++++ LISTING

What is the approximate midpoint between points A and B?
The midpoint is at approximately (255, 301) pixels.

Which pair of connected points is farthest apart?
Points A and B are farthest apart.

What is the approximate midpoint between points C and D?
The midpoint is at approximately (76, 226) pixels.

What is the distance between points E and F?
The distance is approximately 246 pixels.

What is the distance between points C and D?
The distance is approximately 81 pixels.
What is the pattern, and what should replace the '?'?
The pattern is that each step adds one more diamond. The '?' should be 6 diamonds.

++++++++
++++ LISTING

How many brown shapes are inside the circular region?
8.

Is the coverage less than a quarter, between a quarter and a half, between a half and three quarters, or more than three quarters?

++++++++
++++ LISTING

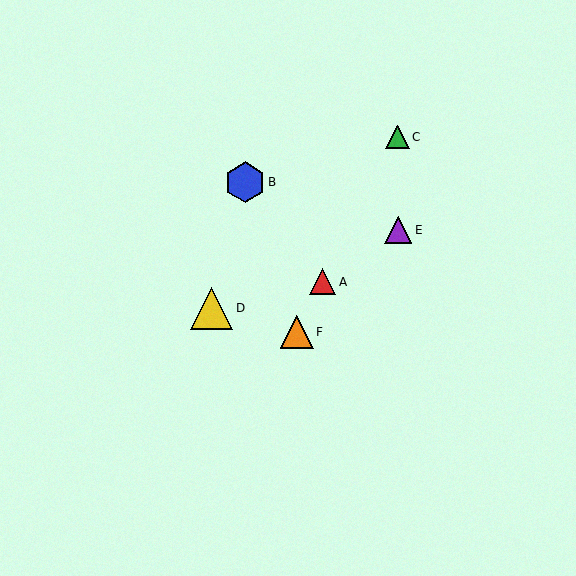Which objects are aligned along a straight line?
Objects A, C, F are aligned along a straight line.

++++++++

* TASK TO CARRY OUT
Exactly the lines from the line with "How many brown" to the line with "Is the coverage", both included, are to be extracted, and no others.

* RESPONSE TO THIS EXERCISE
How many brown shapes are inside the circular region?
8.

Is the coverage less than a quarter, between a quarter and a half, between a half and three quarters, or more than three quarters?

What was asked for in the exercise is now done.